**REQUEST:** Print the data exactly, leaving nothing out.

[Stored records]
▼

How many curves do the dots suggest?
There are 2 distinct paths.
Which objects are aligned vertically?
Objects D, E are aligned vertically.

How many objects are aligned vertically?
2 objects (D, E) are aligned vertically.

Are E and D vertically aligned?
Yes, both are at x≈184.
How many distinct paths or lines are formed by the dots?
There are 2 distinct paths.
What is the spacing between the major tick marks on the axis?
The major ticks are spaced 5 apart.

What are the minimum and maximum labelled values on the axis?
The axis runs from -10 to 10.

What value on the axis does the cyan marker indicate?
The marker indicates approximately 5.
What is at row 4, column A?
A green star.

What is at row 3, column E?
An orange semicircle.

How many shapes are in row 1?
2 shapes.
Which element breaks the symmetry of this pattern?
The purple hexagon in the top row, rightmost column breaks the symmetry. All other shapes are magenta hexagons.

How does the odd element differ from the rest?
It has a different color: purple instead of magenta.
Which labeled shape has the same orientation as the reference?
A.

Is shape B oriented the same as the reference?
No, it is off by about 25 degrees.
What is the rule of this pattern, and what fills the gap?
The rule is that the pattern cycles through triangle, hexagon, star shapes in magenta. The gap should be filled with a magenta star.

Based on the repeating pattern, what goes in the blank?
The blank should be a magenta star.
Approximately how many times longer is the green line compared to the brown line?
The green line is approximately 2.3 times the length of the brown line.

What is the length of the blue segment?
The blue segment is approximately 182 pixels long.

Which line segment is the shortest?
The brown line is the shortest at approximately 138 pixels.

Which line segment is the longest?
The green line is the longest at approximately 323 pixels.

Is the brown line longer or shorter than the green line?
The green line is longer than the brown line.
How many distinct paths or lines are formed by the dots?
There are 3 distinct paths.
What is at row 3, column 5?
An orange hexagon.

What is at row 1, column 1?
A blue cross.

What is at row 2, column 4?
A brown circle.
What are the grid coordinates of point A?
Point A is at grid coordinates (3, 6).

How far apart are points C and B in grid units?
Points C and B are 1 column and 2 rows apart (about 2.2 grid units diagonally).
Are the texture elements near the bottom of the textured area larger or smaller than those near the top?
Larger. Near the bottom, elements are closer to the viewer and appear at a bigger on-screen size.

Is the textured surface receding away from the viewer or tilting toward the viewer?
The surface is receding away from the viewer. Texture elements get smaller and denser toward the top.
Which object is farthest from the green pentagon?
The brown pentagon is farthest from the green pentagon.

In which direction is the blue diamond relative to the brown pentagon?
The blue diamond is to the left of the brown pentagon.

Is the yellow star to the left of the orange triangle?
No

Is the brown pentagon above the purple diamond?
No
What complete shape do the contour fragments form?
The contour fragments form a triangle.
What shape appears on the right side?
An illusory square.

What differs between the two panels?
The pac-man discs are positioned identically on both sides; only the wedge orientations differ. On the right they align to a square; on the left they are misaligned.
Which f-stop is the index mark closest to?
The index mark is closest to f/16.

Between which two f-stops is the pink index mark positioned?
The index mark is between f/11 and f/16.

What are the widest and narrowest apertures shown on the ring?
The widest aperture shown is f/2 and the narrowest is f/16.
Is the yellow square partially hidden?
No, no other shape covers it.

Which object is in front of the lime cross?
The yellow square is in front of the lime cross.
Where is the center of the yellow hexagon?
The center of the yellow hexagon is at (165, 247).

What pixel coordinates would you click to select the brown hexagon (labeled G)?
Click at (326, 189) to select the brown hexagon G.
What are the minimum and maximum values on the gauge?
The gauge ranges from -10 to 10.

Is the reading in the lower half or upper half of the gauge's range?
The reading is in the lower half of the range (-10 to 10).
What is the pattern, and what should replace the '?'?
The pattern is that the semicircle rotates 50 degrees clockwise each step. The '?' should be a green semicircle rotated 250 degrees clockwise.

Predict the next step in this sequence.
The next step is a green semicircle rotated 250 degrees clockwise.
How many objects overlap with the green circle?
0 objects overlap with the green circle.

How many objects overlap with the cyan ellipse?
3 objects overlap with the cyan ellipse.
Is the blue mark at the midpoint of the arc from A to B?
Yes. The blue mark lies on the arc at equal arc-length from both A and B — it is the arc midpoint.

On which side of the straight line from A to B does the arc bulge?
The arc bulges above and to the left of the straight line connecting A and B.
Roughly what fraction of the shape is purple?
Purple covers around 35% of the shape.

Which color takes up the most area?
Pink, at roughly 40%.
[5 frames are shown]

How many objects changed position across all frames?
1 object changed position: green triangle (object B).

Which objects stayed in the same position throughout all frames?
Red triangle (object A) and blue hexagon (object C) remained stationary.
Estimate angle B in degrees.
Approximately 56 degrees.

▲

**WRITTEN RESPONSE:**
How many curves do the dots suggest?
There are 2 distinct paths.
Which objects are aligned vertically?
Objects D, E are aligned vertically.

How many objects are aligned vertically?
2 objects (D, E) are aligned vertically.

Are E and D vertically aligned?
Yes, both are at x≈184.
How many distinct paths or lines are formed by the dots?
There are 2 distinct paths.
What is the spacing between the major tick marks on the axis?
The major ticks are spaced 5 apart.

What are the minimum and maximum labelled values on the axis?
The axis runs from -10 to 10.

What value on the axis does the cyan marker indicate?
The marker indicates approximately 5.
What is at row 4, column A?
A green star.

What is at row 3, column E?
An orange semicircle.

How many shapes are in row 1?
2 shapes.
Which element breaks the symmetry of this pattern?
The purple hexagon in the top row, rightmost column breaks the symmetry. All other shapes are magenta hexagons.

How does the odd element differ from the rest?
It has a different color: purple instead of magenta.
Which labeled shape has the same orientation as the reference?
A.

Is shape B oriented the same as the reference?
No, it is off by about 25 degrees.
What is the rule of this pattern, and what fills the gap?
The rule is that the pattern cycles through triangle, hexagon, star shapes in magenta. The gap should be filled with a magenta star.

Based on the repeating pattern, what goes in the blank?
The blank should be a magenta star.
Approximately how many times longer is the green line compared to the brown line?
The green line is approximately 2.3 times the length of the brown line.

What is the length of the blue segment?
The blue segment is approximately 182 pixels long.

Which line segment is the shortest?
The brown line is the shortest at approximately 138 pixels.

Which line segment is the longest?
The green line is the longest at approximately 323 pixels.

Is the brown line longer or shorter than the green line?
The green line is longer than the brown line.
How many distinct paths or lines are formed by the dots?
There are 3 distinct paths.
What is at row 3, column 5?
An orange hexagon.

What is at row 1, column 1?
A blue cross.

What is at row 2, column 4?
A brown circle.
What are the grid coordinates of point A?
Point A is at grid coordinates (3, 6).

How far apart are points C and B in grid units?
Points C and B are 1 column and 2 rows apart (about 2.2 grid units diagonally).
Are the texture elements near the bottom of the textured area larger or smaller than those near the top?
Larger. Near the bottom, elements are closer to the viewer and appear at a bigger on-screen size.

Is the textured surface receding away from the viewer or tilting toward the viewer?
The surface is receding away from the viewer. Texture elements get smaller and denser toward the top.
Which object is farthest from the green pentagon?
The brown pentagon is farthest from the green pentagon.

In which direction is the blue diamond relative to the brown pentagon?
The blue diamond is to the left of the brown pentagon.

Is the yellow star to the left of the orange triangle?
No

Is the brown pentagon above the purple diamond?
No
What complete shape do the contour fragments form?
The contour fragments form a triangle.
What shape appears on the right side?
An illusory square.

What differs between the two panels?
The pac-man discs are positioned identically on both sides; only the wedge orientations differ. On the right they align to a square; on the left they are misaligned.
Which f-stop is the index mark closest to?
The index mark is closest to f/16.

Between which two f-stops is the pink index mark positioned?
The index mark is between f/11 and f/16.

What are the widest and narrowest apertures shown on the ring?
The widest aperture shown is f/2 and the narrowest is f/16.
Is the yellow square partially hidden?
No, no other shape covers it.

Which object is in front of the lime cross?
The yellow square is in front of the lime cross.
Where is the center of the yellow hexagon?
The center of the yellow hexagon is at (165, 247).

What pixel coordinates would you click to select the brown hexagon (labeled G)?
Click at (326, 189) to select the brown hexagon G.
What are the minimum and maximum values on the gauge?
The gauge ranges from -10 to 10.

Is the reading in the lower half or upper half of the gauge's range?
The reading is in the lower half of the range (-10 to 10).
What is the pattern, and what should replace the '?'?
The pattern is that the semicircle rotates 50 degrees clockwise each step. The '?' should be a green semicircle rotated 250 degrees clockwise.

Predict the next step in this sequence.
The next step is a green semicircle rotated 250 degrees clockwise.
How many objects overlap with the green circle?
0 objects overlap with the green circle.

How many objects overlap with the cyan ellipse?
3 objects overlap with the cyan ellipse.
Is the blue mark at the midpoint of the arc from A to B?
Yes. The blue mark lies on the arc at equal arc-length from both A and B — it is the arc midpoint.

On which side of the straight line from A to B does the arc bulge?
The arc bulges above and to the left of the straight line connecting A and B.
Roughly what fraction of the shape is purple?
Purple covers around 35% of the shape.

Which color takes up the most area?
Pink, at roughly 40%.
[5 frames are shown]

How many objects changed position across all frames?
1 object changed position: green triangle (object B).

Which objects stayed in the same position throughout all frames?
Red triangle (object A) and blue hexagon (object C) remained stationary.
Estimate angle B in degrees.
Approximately 56 degrees.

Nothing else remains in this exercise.